→ **GIVEN PROBLEM**
Leave out the pictures and repeat everything else in the records exactly.

→ **RAW DATA**
>>>>

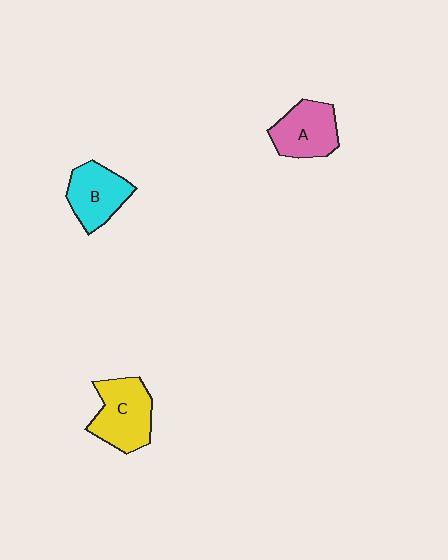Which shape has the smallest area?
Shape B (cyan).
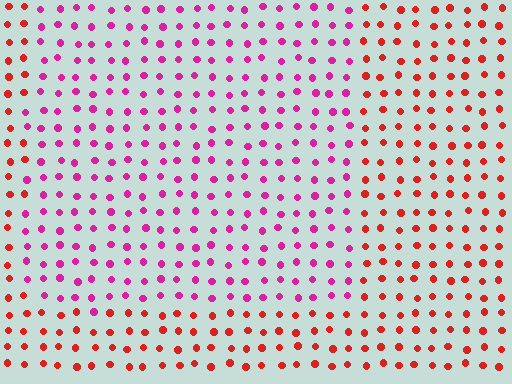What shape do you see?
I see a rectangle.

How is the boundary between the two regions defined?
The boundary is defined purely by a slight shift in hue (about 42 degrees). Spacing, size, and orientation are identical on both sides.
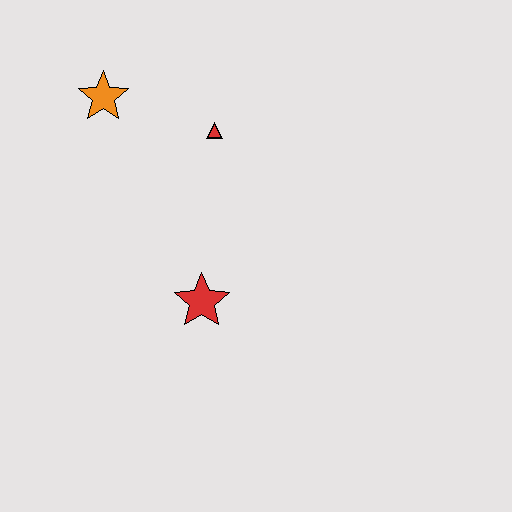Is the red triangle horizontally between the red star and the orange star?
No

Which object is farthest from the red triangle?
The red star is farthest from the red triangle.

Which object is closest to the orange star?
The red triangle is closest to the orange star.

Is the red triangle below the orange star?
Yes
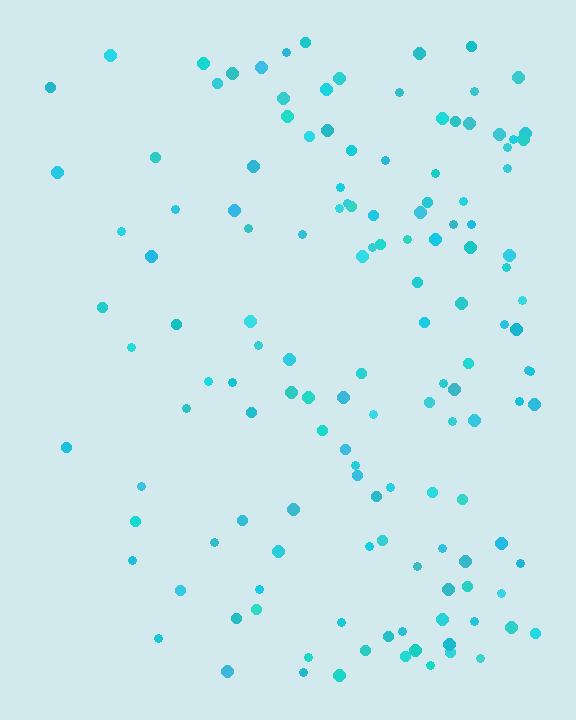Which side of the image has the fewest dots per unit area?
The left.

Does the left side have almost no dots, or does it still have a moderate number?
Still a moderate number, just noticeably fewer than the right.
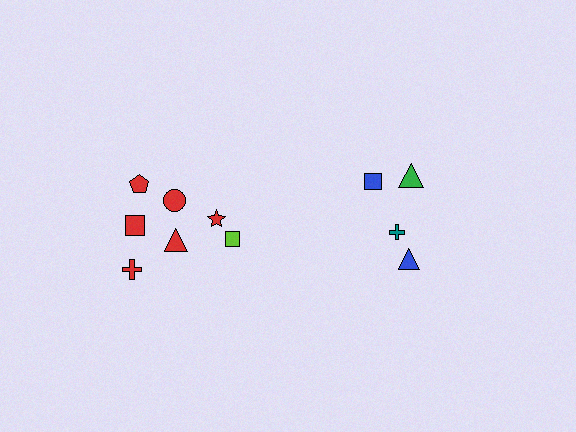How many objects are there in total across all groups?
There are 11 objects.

<<<<

→ **RESPONSE TO THE EXERCISE**
Which shape has the smallest area?
Shape B (cyan).
What shape do you see?
I see a rectangle.

How is the boundary between the two regions defined?
The boundary is defined purely by a slight shift in hue (about 42 degrees). Spacing, size, and orientation are identical on both sides.
Is the red triangle horizontally between the red star and the orange star?
No

Which object is farthest from the red triangle?
The red star is farthest from the red triangle.

Which object is closest to the orange star?
The red triangle is closest to the orange star.

Is the red triangle below the orange star?
Yes
Which side of the image has the fewest dots per unit area?
The left.

Does the left side have almost no dots, or does it still have a moderate number?
Still a moderate number, just noticeably fewer than the right.
How many objects are there in total across all groups?
There are 11 objects.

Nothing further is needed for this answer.